=== Records supplied ===

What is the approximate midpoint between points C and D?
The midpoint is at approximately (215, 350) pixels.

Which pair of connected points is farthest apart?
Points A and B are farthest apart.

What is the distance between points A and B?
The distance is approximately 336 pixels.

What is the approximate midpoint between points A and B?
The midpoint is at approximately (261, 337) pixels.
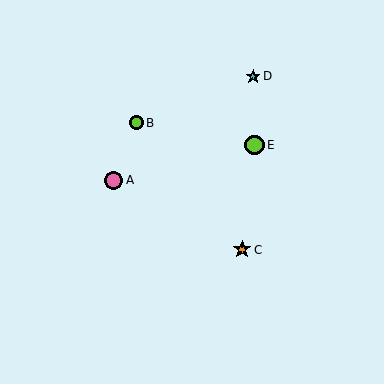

===

Aim of the task:
Skip the pictures and copy exactly the lines from the one containing "Which pair of" through the end of the material, both ends included.

Answer:
Which pair of connected points is farthest apart?
Points A and B are farthest apart.

What is the distance between points A and B?
The distance is approximately 336 pixels.

What is the approximate midpoint between points A and B?
The midpoint is at approximately (261, 337) pixels.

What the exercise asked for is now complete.